Shape question data |
= = = =
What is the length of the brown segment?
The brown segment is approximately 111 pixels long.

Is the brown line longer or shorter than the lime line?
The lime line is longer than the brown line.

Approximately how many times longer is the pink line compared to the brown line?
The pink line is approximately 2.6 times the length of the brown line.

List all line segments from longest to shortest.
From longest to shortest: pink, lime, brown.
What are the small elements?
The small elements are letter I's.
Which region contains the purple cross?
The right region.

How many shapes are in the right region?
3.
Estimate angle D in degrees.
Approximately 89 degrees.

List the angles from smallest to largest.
= = = =
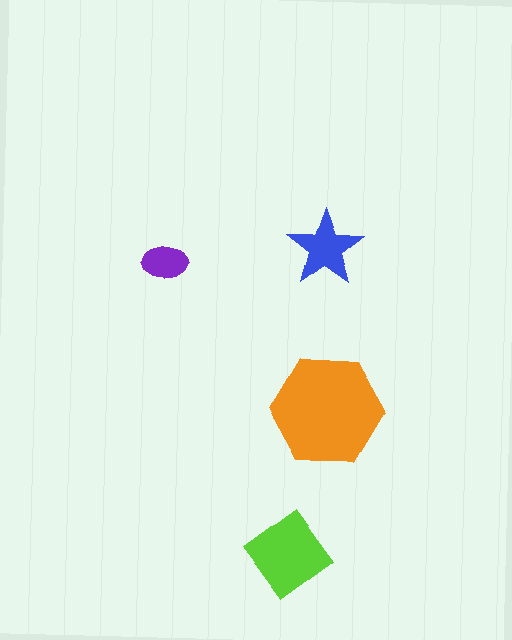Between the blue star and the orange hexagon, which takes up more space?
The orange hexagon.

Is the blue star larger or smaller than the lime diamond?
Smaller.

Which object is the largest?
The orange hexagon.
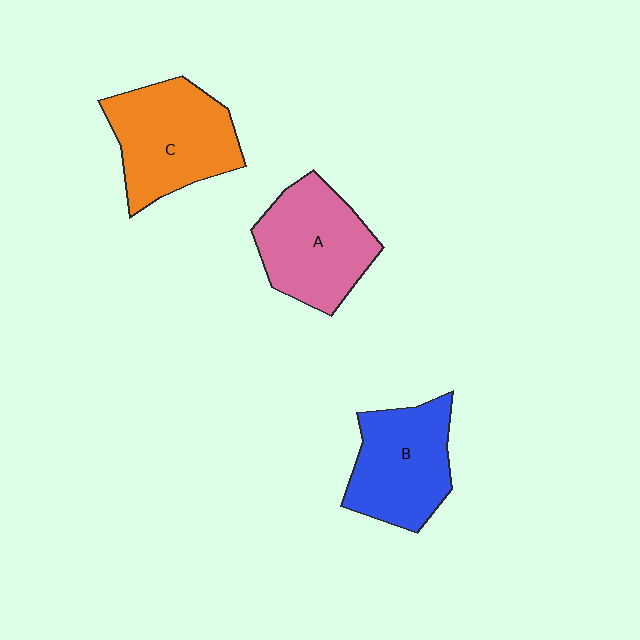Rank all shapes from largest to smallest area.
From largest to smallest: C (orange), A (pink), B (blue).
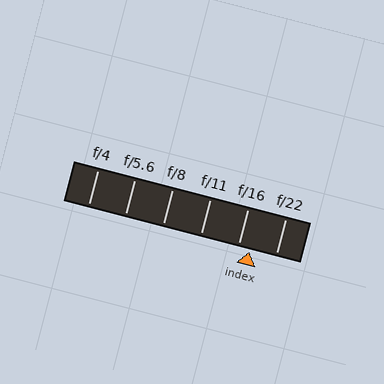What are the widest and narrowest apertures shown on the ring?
= = = =
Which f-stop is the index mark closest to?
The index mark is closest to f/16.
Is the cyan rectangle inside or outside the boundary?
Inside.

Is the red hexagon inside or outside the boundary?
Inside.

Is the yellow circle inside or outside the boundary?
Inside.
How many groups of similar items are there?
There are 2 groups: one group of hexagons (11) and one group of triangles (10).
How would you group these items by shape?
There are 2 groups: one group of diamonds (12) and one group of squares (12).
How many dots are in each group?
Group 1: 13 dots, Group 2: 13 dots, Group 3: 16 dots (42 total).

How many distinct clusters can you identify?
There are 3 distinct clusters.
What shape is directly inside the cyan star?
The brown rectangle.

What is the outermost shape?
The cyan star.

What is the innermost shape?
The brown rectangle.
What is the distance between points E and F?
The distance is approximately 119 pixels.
= = = =
From the records above, copy only the lines running from the line containing "Which object is the largest?" to the line containing "What are the widest", both ends included. Leave the pictures out.

RESULT OF THE TASK |
Which object is the largest?
The orange hexagon.
Rank all shapes from largest to smallest area.
From largest to smallest: C (orange), A (pink), B (blue).
What are the widest and narrowest apertures shown on the ring?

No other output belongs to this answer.